Exercise details:
Write out the material exactly. Do not include the pictures.

Entries on basic geometric figures:

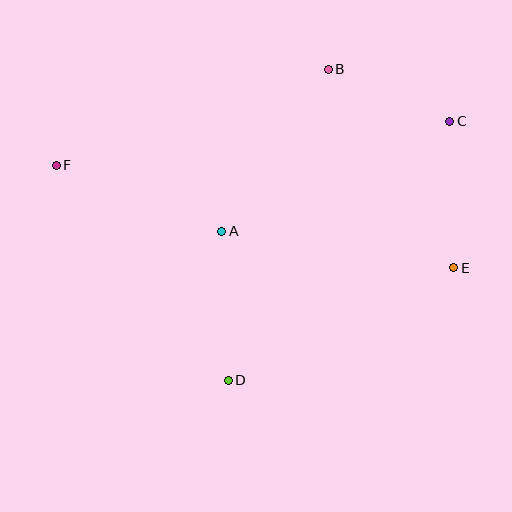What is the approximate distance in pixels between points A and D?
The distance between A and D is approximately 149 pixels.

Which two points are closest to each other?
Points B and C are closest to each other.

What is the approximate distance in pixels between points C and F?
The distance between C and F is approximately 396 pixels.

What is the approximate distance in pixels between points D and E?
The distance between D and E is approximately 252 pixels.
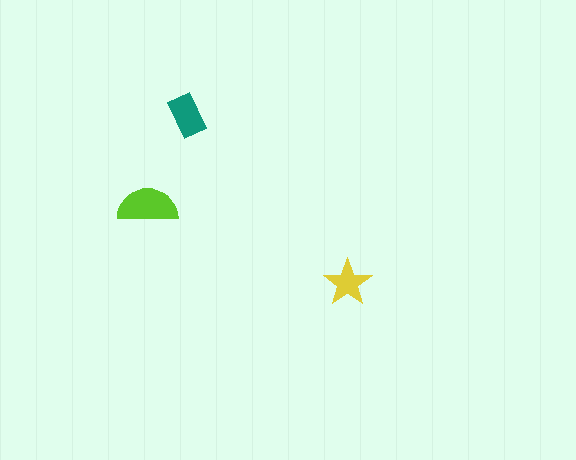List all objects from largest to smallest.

Exercise result:
What is the approximate distance in pixels between points A and D?
The distance between A and D is approximately 149 pixels.

Which two points are closest to each other?
Points B and C are closest to each other.

What is the approximate distance in pixels between points C and F?
The distance between C and F is approximately 396 pixels.

What is the approximate distance in pixels between points D and E?
The distance between D and E is approximately 252 pixels.
List all objects from largest to smallest.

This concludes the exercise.